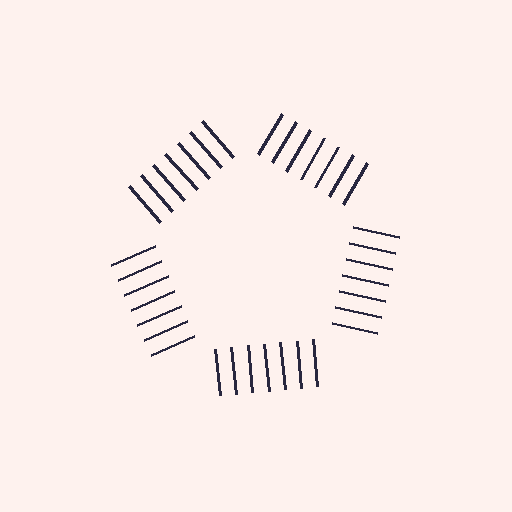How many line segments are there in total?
35 — 7 along each of the 5 edges.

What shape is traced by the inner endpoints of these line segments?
An illusory pentagon — the line segments terminate on its edges but no continuous stroke is drawn.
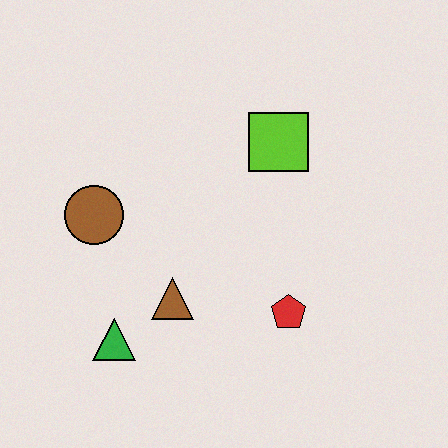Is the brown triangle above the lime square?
No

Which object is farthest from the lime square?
The green triangle is farthest from the lime square.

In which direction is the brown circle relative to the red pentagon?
The brown circle is to the left of the red pentagon.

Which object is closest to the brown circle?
The brown triangle is closest to the brown circle.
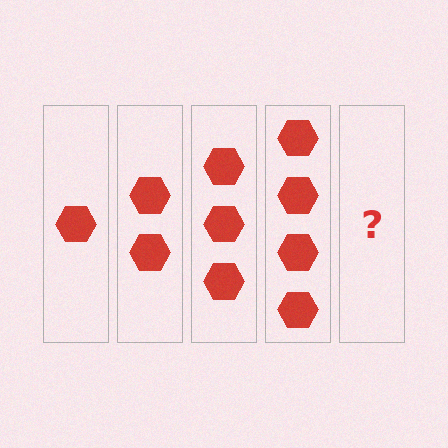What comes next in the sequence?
The next element should be 5 hexagons.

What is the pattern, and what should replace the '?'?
The pattern is that each step adds one more hexagon. The '?' should be 5 hexagons.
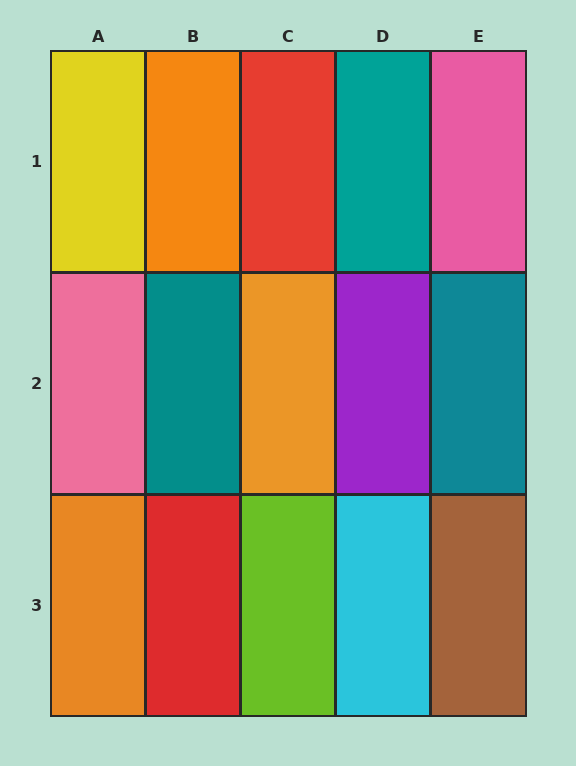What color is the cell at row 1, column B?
Orange.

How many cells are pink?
2 cells are pink.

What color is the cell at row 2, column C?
Orange.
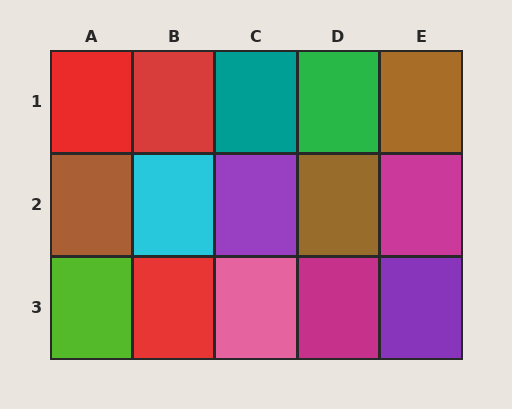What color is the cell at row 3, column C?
Pink.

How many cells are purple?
2 cells are purple.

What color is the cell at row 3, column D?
Magenta.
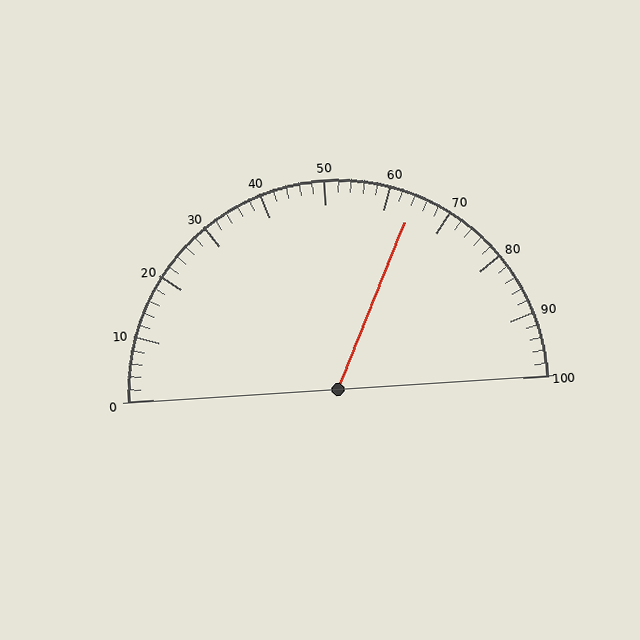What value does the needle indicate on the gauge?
The needle indicates approximately 64.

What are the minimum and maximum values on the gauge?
The gauge ranges from 0 to 100.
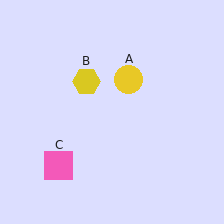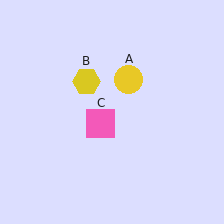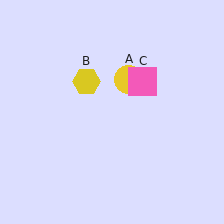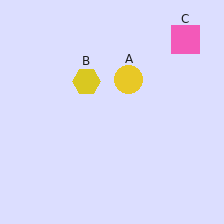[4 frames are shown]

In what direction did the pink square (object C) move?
The pink square (object C) moved up and to the right.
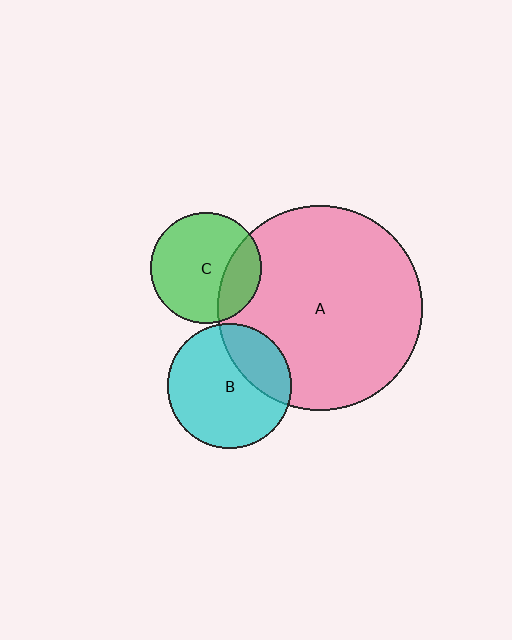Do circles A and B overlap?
Yes.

**********

What to produce -> Could you write out exactly the lines running from the one with "Is the brown triangle above the lime square?" through the last line of the data above, both ends kept, and omit any picture?

Exercise output ->
Is the brown triangle above the lime square?
No

Which object is farthest from the lime square?
The green triangle is farthest from the lime square.

In which direction is the brown circle relative to the red pentagon?
The brown circle is to the left of the red pentagon.

Which object is closest to the brown circle?
The brown triangle is closest to the brown circle.
What comes next in the sequence?
The next element should be 5 hexagons.

What is the pattern, and what should replace the '?'?
The pattern is that each step adds one more hexagon. The '?' should be 5 hexagons.
What color is the cell at row 1, column B?
Orange.

How many cells are pink?
2 cells are pink.

What color is the cell at row 2, column C?
Orange.
What color is the cell at row 3, column C?
Pink.

How many cells are purple?
2 cells are purple.

What color is the cell at row 3, column D?
Magenta.
What value does the needle indicate on the gauge?
The needle indicates approximately 64.

What are the minimum and maximum values on the gauge?
The gauge ranges from 0 to 100.
[4 frames are shown]

In what direction did the pink square (object C) move?
The pink square (object C) moved up and to the right.
Do circles A and B overlap?
Yes.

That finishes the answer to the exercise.